Given data:
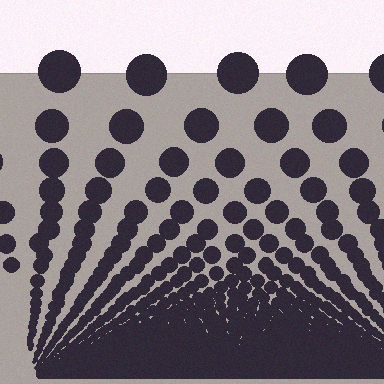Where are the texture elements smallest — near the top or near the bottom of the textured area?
Near the bottom.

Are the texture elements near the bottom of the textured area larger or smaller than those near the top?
Smaller. The gradient is inverted — elements near the bottom are smaller and denser.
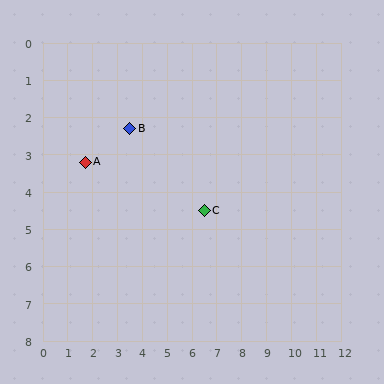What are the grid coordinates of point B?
Point B is at approximately (3.5, 2.3).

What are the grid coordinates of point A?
Point A is at approximately (1.7, 3.2).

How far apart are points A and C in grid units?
Points A and C are about 5.0 grid units apart.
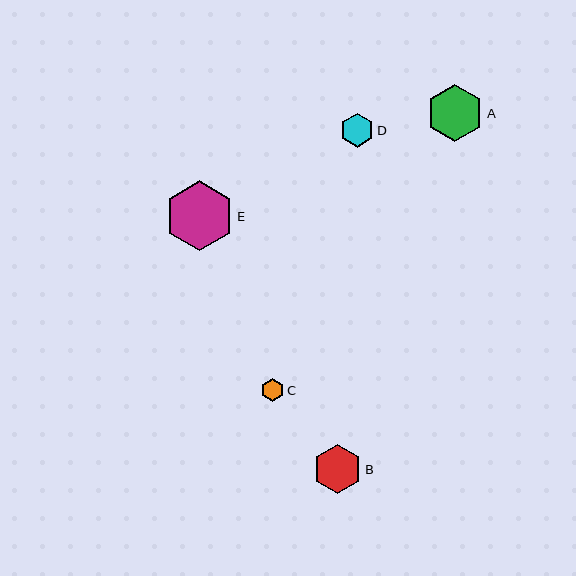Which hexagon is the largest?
Hexagon E is the largest with a size of approximately 70 pixels.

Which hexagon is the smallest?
Hexagon C is the smallest with a size of approximately 23 pixels.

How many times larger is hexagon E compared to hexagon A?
Hexagon E is approximately 1.2 times the size of hexagon A.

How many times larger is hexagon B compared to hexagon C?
Hexagon B is approximately 2.2 times the size of hexagon C.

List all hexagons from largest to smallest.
From largest to smallest: E, A, B, D, C.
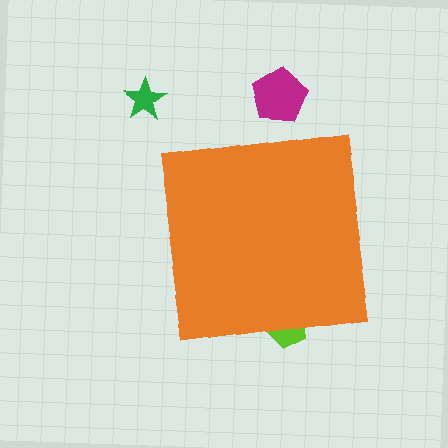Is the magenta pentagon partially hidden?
No, the magenta pentagon is fully visible.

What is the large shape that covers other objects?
An orange square.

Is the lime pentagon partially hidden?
Yes, the lime pentagon is partially hidden behind the orange square.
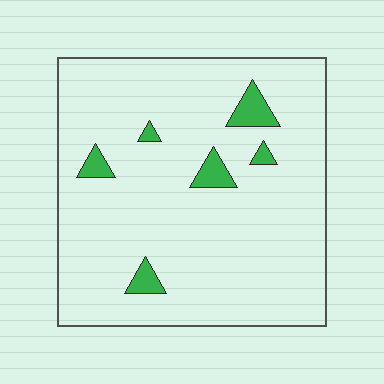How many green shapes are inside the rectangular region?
6.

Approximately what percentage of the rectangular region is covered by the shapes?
Approximately 5%.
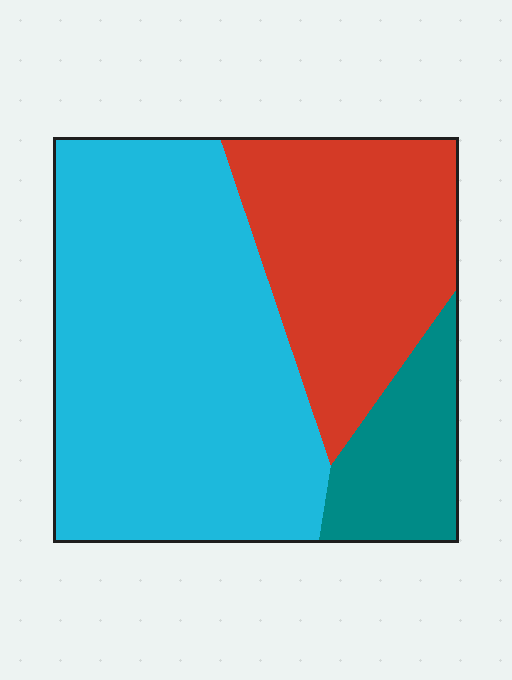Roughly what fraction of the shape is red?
Red takes up about one third (1/3) of the shape.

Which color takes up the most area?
Cyan, at roughly 55%.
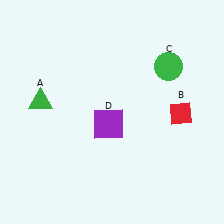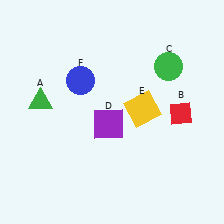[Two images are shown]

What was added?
A yellow square (E), a blue circle (F) were added in Image 2.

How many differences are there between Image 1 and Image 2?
There are 2 differences between the two images.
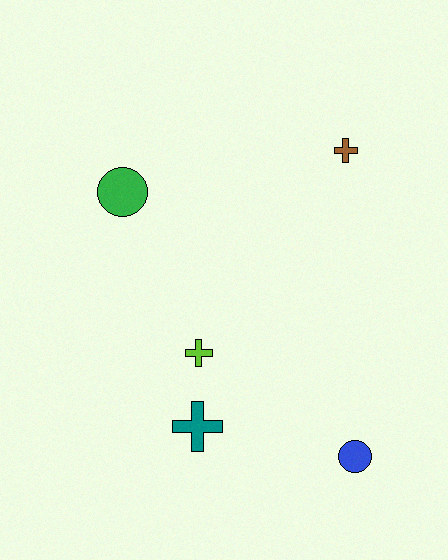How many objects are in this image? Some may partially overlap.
There are 5 objects.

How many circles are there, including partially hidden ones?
There are 2 circles.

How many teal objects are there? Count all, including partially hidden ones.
There is 1 teal object.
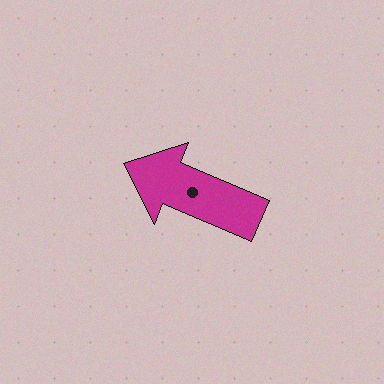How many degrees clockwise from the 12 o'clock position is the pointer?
Approximately 293 degrees.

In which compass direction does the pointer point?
Northwest.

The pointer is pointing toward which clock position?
Roughly 10 o'clock.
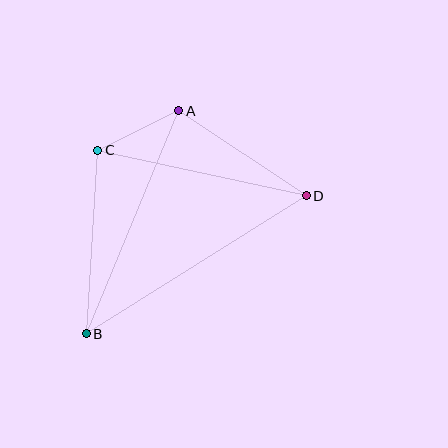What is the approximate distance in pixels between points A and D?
The distance between A and D is approximately 153 pixels.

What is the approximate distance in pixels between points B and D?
The distance between B and D is approximately 260 pixels.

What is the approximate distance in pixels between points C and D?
The distance between C and D is approximately 213 pixels.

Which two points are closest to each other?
Points A and C are closest to each other.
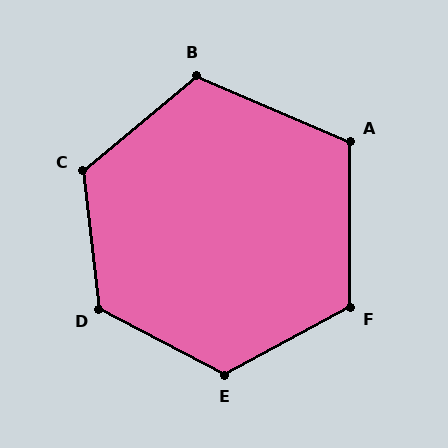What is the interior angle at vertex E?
Approximately 124 degrees (obtuse).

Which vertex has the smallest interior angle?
A, at approximately 113 degrees.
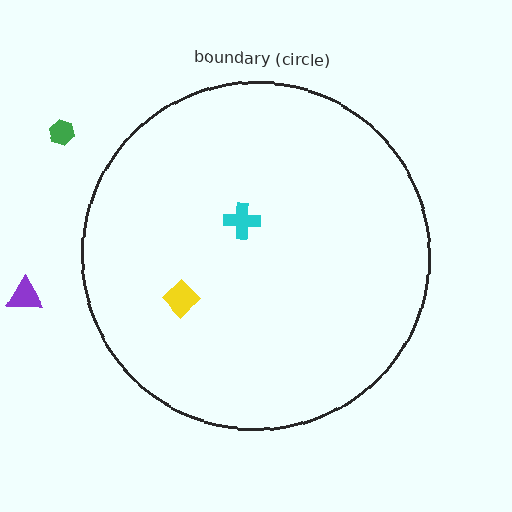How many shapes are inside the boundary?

Set task: Give all the lines above again, character for character, without pictures.

Response for this exercise:
Where are the texture elements smallest — near the top or near the bottom of the textured area?
Near the bottom.

Are the texture elements near the bottom of the textured area larger or smaller than those near the top?
Smaller. The gradient is inverted — elements near the bottom are smaller and denser.
What are the grid coordinates of point B?
Point B is at approximately (3.5, 2.3).

What are the grid coordinates of point A?
Point A is at approximately (1.7, 3.2).

How far apart are points A and C in grid units?
Points A and C are about 5.0 grid units apart.
Which hexagon is the largest?
Hexagon E is the largest with a size of approximately 70 pixels.

Which hexagon is the smallest?
Hexagon C is the smallest with a size of approximately 23 pixels.

How many times larger is hexagon E compared to hexagon A?
Hexagon E is approximately 1.2 times the size of hexagon A.

How many times larger is hexagon B compared to hexagon C?
Hexagon B is approximately 2.2 times the size of hexagon C.

List all hexagons from largest to smallest.
From largest to smallest: E, A, B, D, C.
Is the magenta pentagon partially hidden?
No, the magenta pentagon is fully visible.

What is the large shape that covers other objects?
An orange square.

Is the lime pentagon partially hidden?
Yes, the lime pentagon is partially hidden behind the orange square.
How many green shapes are inside the rectangular region?
6.

Approximately what percentage of the rectangular region is covered by the shapes?
Approximately 5%.
Roughly what fraction of the shape is red?
Red takes up about one third (1/3) of the shape.

Which color takes up the most area?
Cyan, at roughly 55%.
[Two images are shown]

What was added?
A yellow square (E), a blue circle (F) were added in Image 2.

How many differences are there between Image 1 and Image 2?
There are 2 differences between the two images.
How many objects are in this image? Some may partially overlap.
There are 5 objects.

How many circles are there, including partially hidden ones?
There are 2 circles.

How many teal objects are there? Count all, including partially hidden ones.
There is 1 teal object.
How many degrees clockwise from the 12 o'clock position is the pointer?
Approximately 293 degrees.

In which compass direction does the pointer point?
Northwest.

The pointer is pointing toward which clock position?
Roughly 10 o'clock.
What is the approximate distance in pixels between points A and D?
The distance between A and D is approximately 153 pixels.

What is the approximate distance in pixels between points B and D?
The distance between B and D is approximately 260 pixels.

What is the approximate distance in pixels between points C and D?
The distance between C and D is approximately 213 pixels.

Which two points are closest to each other?
Points A and C are closest to each other.
What is the interior angle at vertex E?
Approximately 124 degrees (obtuse).

Which vertex has the smallest interior angle?
A, at approximately 113 degrees.
How many shapes are inside the boundary?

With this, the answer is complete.